(Rendered shape question records)
******************************
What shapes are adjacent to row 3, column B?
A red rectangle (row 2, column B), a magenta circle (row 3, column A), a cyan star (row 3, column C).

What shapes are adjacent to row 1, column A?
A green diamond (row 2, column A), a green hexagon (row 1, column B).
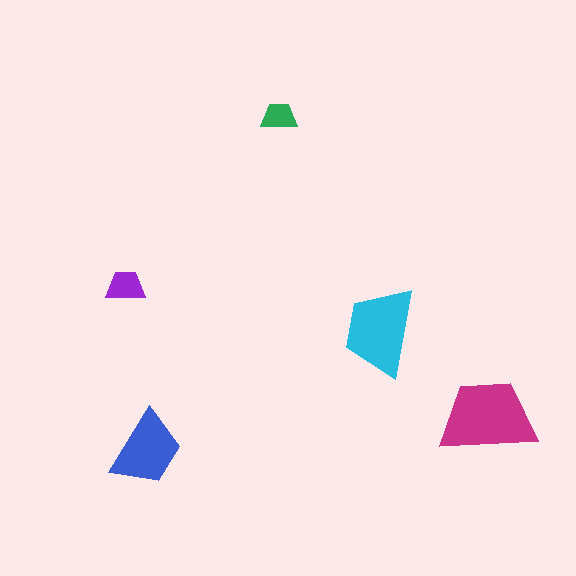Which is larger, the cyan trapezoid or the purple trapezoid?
The cyan one.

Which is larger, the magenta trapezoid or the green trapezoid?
The magenta one.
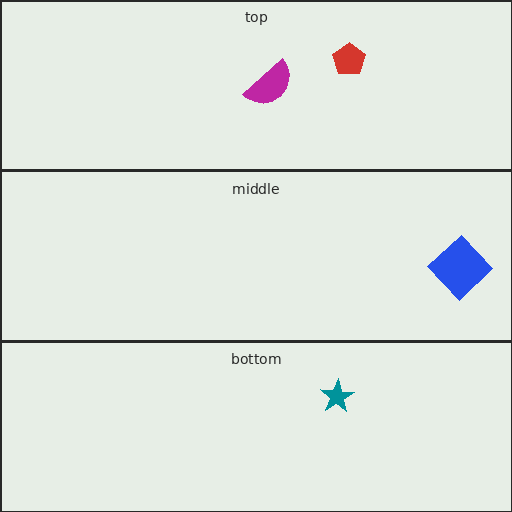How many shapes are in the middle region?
1.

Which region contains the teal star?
The bottom region.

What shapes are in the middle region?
The blue diamond.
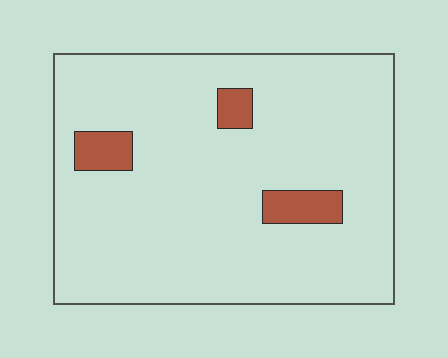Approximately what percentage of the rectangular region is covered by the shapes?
Approximately 10%.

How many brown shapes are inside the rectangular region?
3.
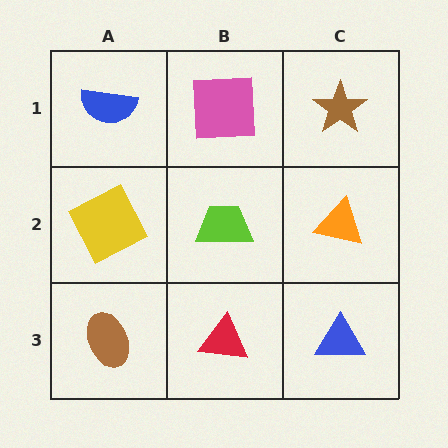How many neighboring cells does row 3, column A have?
2.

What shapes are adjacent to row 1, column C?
An orange triangle (row 2, column C), a pink square (row 1, column B).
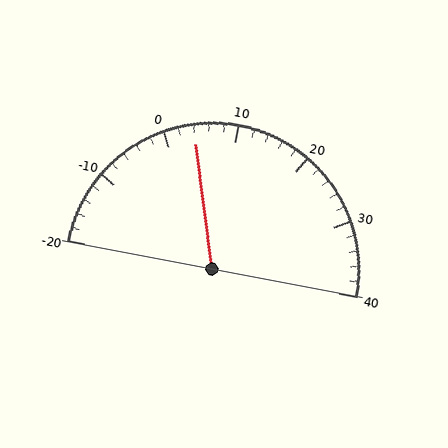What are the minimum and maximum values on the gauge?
The gauge ranges from -20 to 40.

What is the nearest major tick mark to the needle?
The nearest major tick mark is 0.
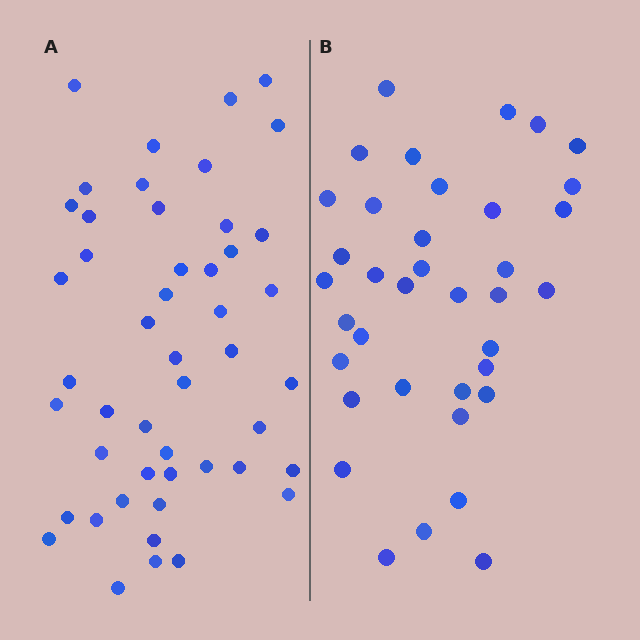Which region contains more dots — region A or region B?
Region A (the left region) has more dots.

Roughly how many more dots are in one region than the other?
Region A has roughly 12 or so more dots than region B.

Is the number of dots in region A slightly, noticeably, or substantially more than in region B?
Region A has noticeably more, but not dramatically so. The ratio is roughly 1.3 to 1.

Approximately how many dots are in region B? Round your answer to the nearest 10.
About 40 dots. (The exact count is 37, which rounds to 40.)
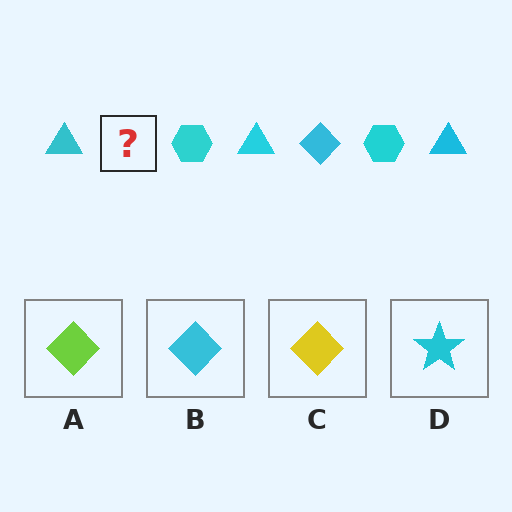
******************************
(Requirement) In the copy, omit the pictures and reproduce every entry exactly.

(Written solution)
What shapes are adjacent to row 3, column B?
A red rectangle (row 2, column B), a magenta circle (row 3, column A), a cyan star (row 3, column C).

What shapes are adjacent to row 1, column A?
A green diamond (row 2, column A), a green hexagon (row 1, column B).
Which is larger, the cyan trapezoid or the purple trapezoid?
The cyan one.

Which is larger, the magenta trapezoid or the green trapezoid?
The magenta one.
How many shapes are in the middle region?
1.

Which region contains the teal star?
The bottom region.

What shapes are in the middle region?
The blue diamond.
Approximately what percentage of the rectangular region is covered by the shapes?
Approximately 10%.

How many brown shapes are inside the rectangular region?
3.
How many neighboring cells does row 3, column A have?
2.

What shapes are adjacent to row 1, column C?
An orange triangle (row 2, column C), a pink square (row 1, column B).
What are the minimum and maximum values on the gauge?
The gauge ranges from -20 to 40.

What is the nearest major tick mark to the needle?
The nearest major tick mark is 0.
Which region contains more dots — region A or region B?
Region A (the left region) has more dots.

Roughly how many more dots are in one region than the other?
Region A has roughly 12 or so more dots than region B.

Is the number of dots in region A slightly, noticeably, or substantially more than in region B?
Region A has noticeably more, but not dramatically so. The ratio is roughly 1.3 to 1.

Approximately how many dots are in region B? Round your answer to the nearest 10.
About 40 dots. (The exact count is 37, which rounds to 40.)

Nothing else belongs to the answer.